(Recorded data)
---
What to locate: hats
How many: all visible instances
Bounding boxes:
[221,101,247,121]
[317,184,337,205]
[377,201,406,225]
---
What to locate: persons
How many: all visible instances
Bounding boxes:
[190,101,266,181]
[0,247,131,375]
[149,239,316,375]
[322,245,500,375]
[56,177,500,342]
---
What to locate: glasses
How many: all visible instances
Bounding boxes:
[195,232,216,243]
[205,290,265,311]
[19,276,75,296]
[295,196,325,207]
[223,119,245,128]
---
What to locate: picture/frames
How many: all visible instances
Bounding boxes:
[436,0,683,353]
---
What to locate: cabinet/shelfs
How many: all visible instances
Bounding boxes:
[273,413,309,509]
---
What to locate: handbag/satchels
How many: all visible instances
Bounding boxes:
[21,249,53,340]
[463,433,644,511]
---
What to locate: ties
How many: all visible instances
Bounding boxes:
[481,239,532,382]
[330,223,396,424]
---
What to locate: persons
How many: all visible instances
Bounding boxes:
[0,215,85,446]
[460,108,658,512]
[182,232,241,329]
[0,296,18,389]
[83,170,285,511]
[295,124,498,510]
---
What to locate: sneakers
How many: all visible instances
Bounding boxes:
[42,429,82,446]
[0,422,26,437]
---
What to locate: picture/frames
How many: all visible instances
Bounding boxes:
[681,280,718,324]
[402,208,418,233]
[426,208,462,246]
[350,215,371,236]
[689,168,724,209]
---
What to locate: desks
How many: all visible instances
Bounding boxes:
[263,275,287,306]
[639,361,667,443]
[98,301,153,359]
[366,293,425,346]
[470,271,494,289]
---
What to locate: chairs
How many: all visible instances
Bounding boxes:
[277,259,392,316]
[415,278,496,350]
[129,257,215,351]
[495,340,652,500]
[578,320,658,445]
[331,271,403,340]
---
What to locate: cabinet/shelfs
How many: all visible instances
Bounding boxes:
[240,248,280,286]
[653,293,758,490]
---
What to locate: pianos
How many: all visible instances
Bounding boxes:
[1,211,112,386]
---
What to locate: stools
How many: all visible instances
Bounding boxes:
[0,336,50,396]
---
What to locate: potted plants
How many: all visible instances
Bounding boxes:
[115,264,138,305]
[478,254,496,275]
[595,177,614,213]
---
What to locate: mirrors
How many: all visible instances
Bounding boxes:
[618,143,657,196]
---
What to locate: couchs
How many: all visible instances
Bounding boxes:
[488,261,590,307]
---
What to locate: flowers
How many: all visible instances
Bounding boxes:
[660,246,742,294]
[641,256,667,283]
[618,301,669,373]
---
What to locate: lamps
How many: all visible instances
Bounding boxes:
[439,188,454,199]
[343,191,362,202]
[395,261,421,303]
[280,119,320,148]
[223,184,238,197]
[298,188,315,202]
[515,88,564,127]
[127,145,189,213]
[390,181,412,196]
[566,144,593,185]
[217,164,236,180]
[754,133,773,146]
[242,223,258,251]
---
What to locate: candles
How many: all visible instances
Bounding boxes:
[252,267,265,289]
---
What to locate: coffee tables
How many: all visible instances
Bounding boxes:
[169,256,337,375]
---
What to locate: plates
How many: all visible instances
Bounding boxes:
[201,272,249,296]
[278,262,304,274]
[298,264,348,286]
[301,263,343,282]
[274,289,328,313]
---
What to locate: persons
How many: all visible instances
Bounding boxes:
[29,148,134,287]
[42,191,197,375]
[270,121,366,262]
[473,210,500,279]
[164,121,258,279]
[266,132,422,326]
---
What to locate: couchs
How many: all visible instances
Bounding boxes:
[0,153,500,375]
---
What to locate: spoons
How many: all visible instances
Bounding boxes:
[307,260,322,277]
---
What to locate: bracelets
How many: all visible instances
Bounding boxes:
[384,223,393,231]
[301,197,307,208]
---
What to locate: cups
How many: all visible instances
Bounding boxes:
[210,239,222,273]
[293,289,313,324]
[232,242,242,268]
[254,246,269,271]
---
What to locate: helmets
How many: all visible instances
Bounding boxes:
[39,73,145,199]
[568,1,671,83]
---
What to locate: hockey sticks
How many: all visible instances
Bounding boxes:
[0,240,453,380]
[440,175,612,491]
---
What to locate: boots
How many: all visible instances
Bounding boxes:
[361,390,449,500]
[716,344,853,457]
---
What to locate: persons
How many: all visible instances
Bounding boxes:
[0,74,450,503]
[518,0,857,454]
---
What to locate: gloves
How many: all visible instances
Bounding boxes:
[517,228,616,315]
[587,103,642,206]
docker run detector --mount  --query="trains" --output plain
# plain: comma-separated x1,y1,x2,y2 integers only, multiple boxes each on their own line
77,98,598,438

- _GIVEN REQUEST_:
Present every line of the records above as a numbered list, omitting any blank lines.

- _THE SOLUTION_:
1. ---
2. What to locate: hats
3. How many: all visible instances
4. Bounding boxes:
5. [221,101,247,121]
6. [317,184,337,205]
7. [377,201,406,225]
8. ---
9. What to locate: persons
10. How many: all visible instances
11. Bounding boxes:
12. [190,101,266,181]
13. [0,247,131,375]
14. [149,239,316,375]
15. [322,245,500,375]
16. [56,177,500,342]
17. ---
18. What to locate: glasses
19. How many: all visible instances
20. Bounding boxes:
21. [195,232,216,243]
22. [205,290,265,311]
23. [19,276,75,296]
24. [295,196,325,207]
25. [223,119,245,128]
26. ---
27. What to locate: picture/frames
28. How many: all visible instances
29. Bounding boxes:
30. [436,0,683,353]
31. ---
32. What to locate: cabinet/shelfs
33. How many: all visible instances
34. Bounding boxes:
35. [273,413,309,509]
36. ---
37. What to locate: handbag/satchels
38. How many: all visible instances
39. Bounding boxes:
40. [21,249,53,340]
41. [463,433,644,511]
42. ---
43. What to locate: ties
44. How many: all visible instances
45. Bounding boxes:
46. [481,239,532,382]
47. [330,223,396,424]
48. ---
49. What to locate: persons
50. How many: all visible instances
51. Bounding boxes:
52. [0,215,85,446]
53. [460,108,658,512]
54. [182,232,241,329]
55. [0,296,18,389]
56. [83,170,285,511]
57. [295,124,498,510]
58. ---
59. What to locate: sneakers
60. How many: all visible instances
61. Bounding boxes:
62. [42,429,82,446]
63. [0,422,26,437]
64. ---
65. What to locate: picture/frames
66. How many: all visible instances
67. Bounding boxes:
68. [681,280,718,324]
69. [402,208,418,233]
70. [426,208,462,246]
71. [350,215,371,236]
72. [689,168,724,209]
73. ---
74. What to locate: desks
75. How many: all visible instances
76. Bounding boxes:
77. [263,275,287,306]
78. [639,361,667,443]
79. [98,301,153,359]
80. [366,293,425,346]
81. [470,271,494,289]
82. ---
83. What to locate: chairs
84. How many: all visible instances
85. Bounding boxes:
86. [277,259,392,316]
87. [415,278,496,350]
88. [129,257,215,351]
89. [495,340,652,500]
90. [578,320,658,445]
91. [331,271,403,340]
92. ---
93. What to locate: cabinet/shelfs
94. How many: all visible instances
95. Bounding boxes:
96. [240,248,280,286]
97. [653,293,758,490]
98. ---
99. What to locate: pianos
100. How many: all visible instances
101. Bounding boxes:
102. [1,211,112,386]
103. ---
104. What to locate: stools
105. How many: all visible instances
106. Bounding boxes:
107. [0,336,50,396]
108. ---
109. What to locate: potted plants
110. How many: all visible instances
111. Bounding boxes:
112. [115,264,138,305]
113. [478,254,496,275]
114. [595,177,614,213]
115. ---
116. What to locate: mirrors
117. How many: all visible instances
118. Bounding boxes:
119. [618,143,657,196]
120. ---
121. What to locate: couchs
122. How many: all visible instances
123. Bounding boxes:
124. [488,261,590,307]
125. ---
126. What to locate: flowers
127. How many: all visible instances
128. Bounding boxes:
129. [660,246,742,294]
130. [641,256,667,283]
131. [618,301,669,373]
132. ---
133. What to locate: lamps
134. How many: all visible instances
135. Bounding boxes:
136. [439,188,454,199]
137. [343,191,362,202]
138. [395,261,421,303]
139. [280,119,320,148]
140. [223,184,238,197]
141. [298,188,315,202]
142. [515,88,564,127]
143. [127,145,189,213]
144. [390,181,412,196]
145. [566,144,593,185]
146. [217,164,236,180]
147. [754,133,773,146]
148. [242,223,258,251]
149. ---
150. What to locate: candles
151. How many: all visible instances
152. Bounding boxes:
153. [252,267,265,289]
154. ---
155. What to locate: coffee tables
156. How many: all visible instances
157. Bounding boxes:
158. [169,256,337,375]
159. ---
160. What to locate: plates
161. How many: all visible instances
162. Bounding boxes:
163. [201,272,249,296]
164. [278,262,304,274]
165. [298,264,348,286]
166. [301,263,343,282]
167. [274,289,328,313]
168. ---
169. What to locate: persons
170. How many: all visible instances
171. Bounding boxes:
172. [29,148,134,287]
173. [42,191,197,375]
174. [270,121,366,262]
175. [473,210,500,279]
176. [164,121,258,279]
177. [266,132,422,326]
178. ---
179. What to locate: couchs
180. How many: all visible instances
181. Bounding boxes:
182. [0,153,500,375]
183. ---
184. What to locate: spoons
185. How many: all visible instances
186. Bounding boxes:
187. [307,260,322,277]
188. ---
189. What to locate: bracelets
190. How many: all visible instances
191. Bounding boxes:
192. [384,223,393,231]
193. [301,197,307,208]
194. ---
195. What to locate: cups
196. How many: all visible instances
197. Bounding boxes:
198. [210,239,222,273]
199. [293,289,313,324]
200. [232,242,242,268]
201. [254,246,269,271]
202. ---
203. What to locate: helmets
204. How many: all visible instances
205. Bounding boxes:
206. [39,73,145,199]
207. [568,1,671,83]
208. ---
209. What to locate: hockey sticks
210. How many: all visible instances
211. Bounding boxes:
212. [0,240,453,380]
213. [440,175,612,491]
214. ---
215. What to locate: boots
216. How many: all visible instances
217. Bounding boxes:
218. [361,390,449,500]
219. [716,344,853,457]
220. ---
221. What to locate: persons
222. How many: all visible instances
223. Bounding boxes:
224. [0,74,450,503]
225. [518,0,857,454]
226. ---
227. What to locate: gloves
228. How many: all visible instances
229. Bounding boxes:
230. [517,228,616,315]
231. [587,103,642,206]
232. docker run detector --mount  --query="trains" --output plain
233. # plain: comma-separated x1,y1,x2,y2 integers only, multiple boxes each on their own line
234. 77,98,598,438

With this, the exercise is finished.